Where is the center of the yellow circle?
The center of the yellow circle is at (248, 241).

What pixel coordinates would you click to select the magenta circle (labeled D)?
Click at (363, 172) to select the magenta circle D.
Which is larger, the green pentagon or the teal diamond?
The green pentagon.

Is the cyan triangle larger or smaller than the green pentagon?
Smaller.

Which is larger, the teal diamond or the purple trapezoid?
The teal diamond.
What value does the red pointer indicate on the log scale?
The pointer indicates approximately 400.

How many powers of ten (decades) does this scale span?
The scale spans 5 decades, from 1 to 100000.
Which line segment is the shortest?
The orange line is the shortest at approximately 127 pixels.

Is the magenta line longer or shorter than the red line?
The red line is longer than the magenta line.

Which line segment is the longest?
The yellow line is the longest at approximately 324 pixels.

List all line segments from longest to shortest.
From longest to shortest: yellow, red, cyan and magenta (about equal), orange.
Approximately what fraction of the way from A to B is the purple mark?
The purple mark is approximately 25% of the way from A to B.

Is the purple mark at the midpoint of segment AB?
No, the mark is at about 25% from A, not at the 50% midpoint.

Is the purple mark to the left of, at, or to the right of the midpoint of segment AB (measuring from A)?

###

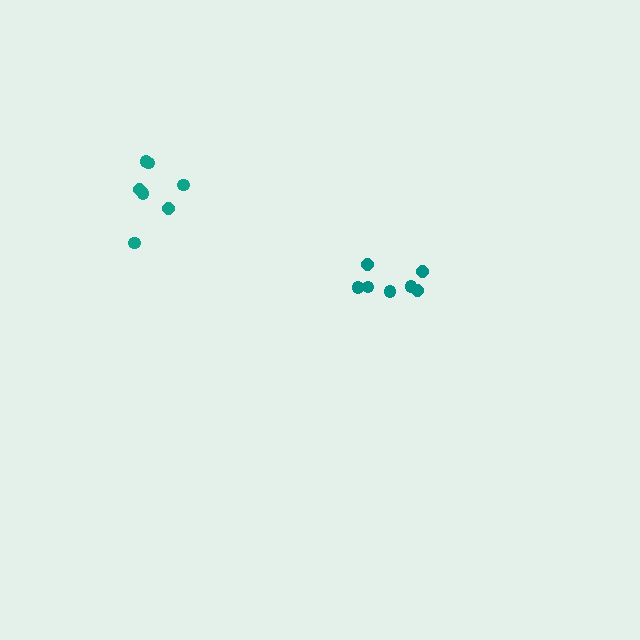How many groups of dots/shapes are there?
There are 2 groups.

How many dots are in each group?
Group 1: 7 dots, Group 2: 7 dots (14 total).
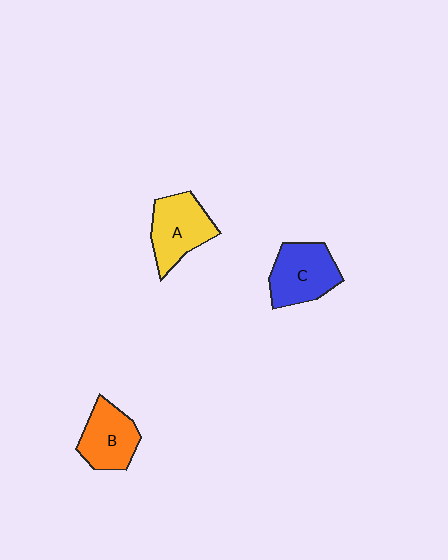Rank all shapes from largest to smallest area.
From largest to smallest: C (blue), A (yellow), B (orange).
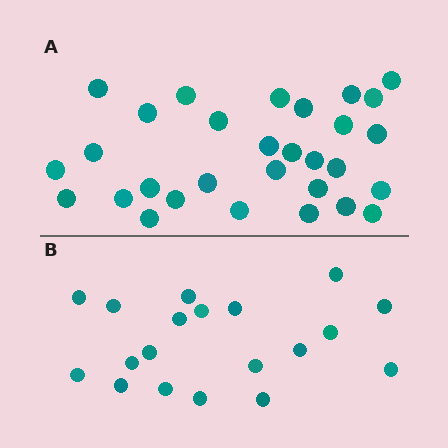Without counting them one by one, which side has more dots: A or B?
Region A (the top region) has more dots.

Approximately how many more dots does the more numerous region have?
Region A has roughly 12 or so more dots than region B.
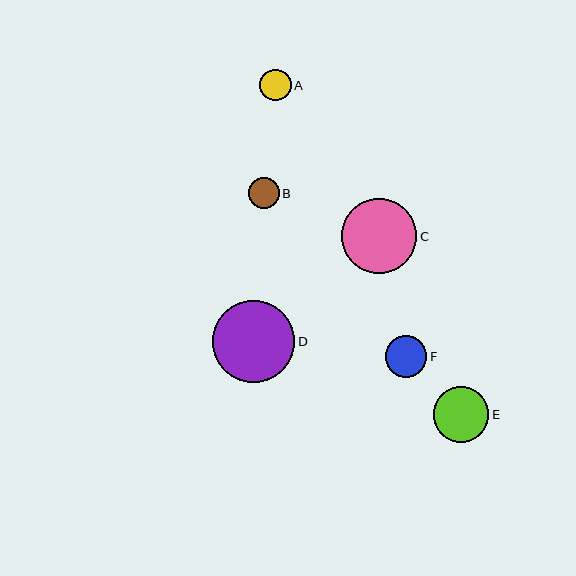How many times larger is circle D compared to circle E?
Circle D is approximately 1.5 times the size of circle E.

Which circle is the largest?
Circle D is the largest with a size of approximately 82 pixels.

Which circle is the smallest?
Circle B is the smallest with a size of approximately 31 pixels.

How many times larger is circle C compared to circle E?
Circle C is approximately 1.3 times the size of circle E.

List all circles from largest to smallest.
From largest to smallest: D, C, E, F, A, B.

###

Return nothing but the lines running from the line with "Approximately what fraction" through the line with "Is the purple mark to", exactly as they appear.

Approximately what fraction of the way from A to B is the purple mark?
The purple mark is approximately 25% of the way from A to B.

Is the purple mark at the midpoint of segment AB?
No, the mark is at about 25% from A, not at the 50% midpoint.

Is the purple mark to the left of, at, or to the right of the midpoint of segment AB (measuring from A)?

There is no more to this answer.